DATASET EXCERPTS:
+ + + +

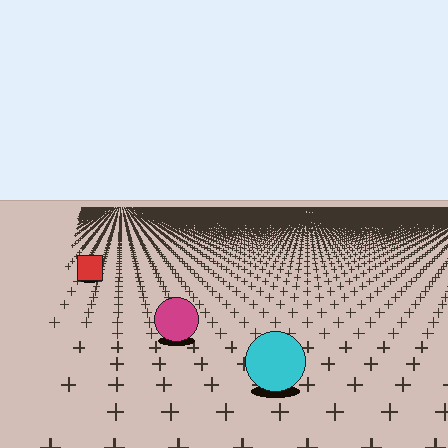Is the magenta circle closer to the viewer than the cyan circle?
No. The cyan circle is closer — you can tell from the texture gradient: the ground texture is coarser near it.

+ + + +

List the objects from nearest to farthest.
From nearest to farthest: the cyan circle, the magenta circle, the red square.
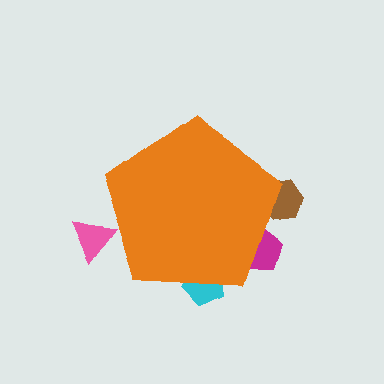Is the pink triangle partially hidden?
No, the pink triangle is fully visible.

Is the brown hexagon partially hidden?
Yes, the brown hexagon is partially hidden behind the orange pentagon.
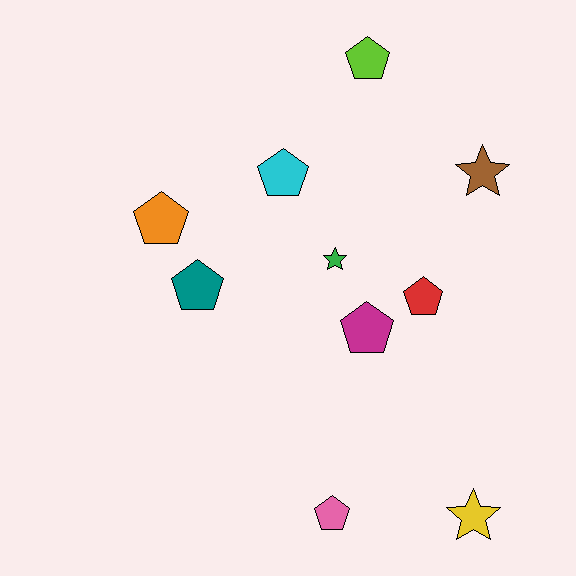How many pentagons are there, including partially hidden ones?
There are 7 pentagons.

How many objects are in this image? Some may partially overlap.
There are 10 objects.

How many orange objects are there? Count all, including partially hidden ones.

+ + + +

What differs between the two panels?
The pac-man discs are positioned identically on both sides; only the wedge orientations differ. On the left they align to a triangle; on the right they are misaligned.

+ + + +

GIVEN PROBLEM: Your task is to transcribe exactly the lines starting at the line that contains "Is the pink triangle partially hidden?" and ending at the line that contains "How many orange", both included. Leave out the pictures.

EXERCISE RESULT:
Is the pink triangle partially hidden?
No, the pink triangle is fully visible.

Is the brown hexagon partially hidden?
Yes, the brown hexagon is partially hidden behind the orange pentagon.
How many pentagons are there, including partially hidden ones?
There are 7 pentagons.

How many objects are in this image? Some may partially overlap.
There are 10 objects.

How many orange objects are there? Count all, including partially hidden ones.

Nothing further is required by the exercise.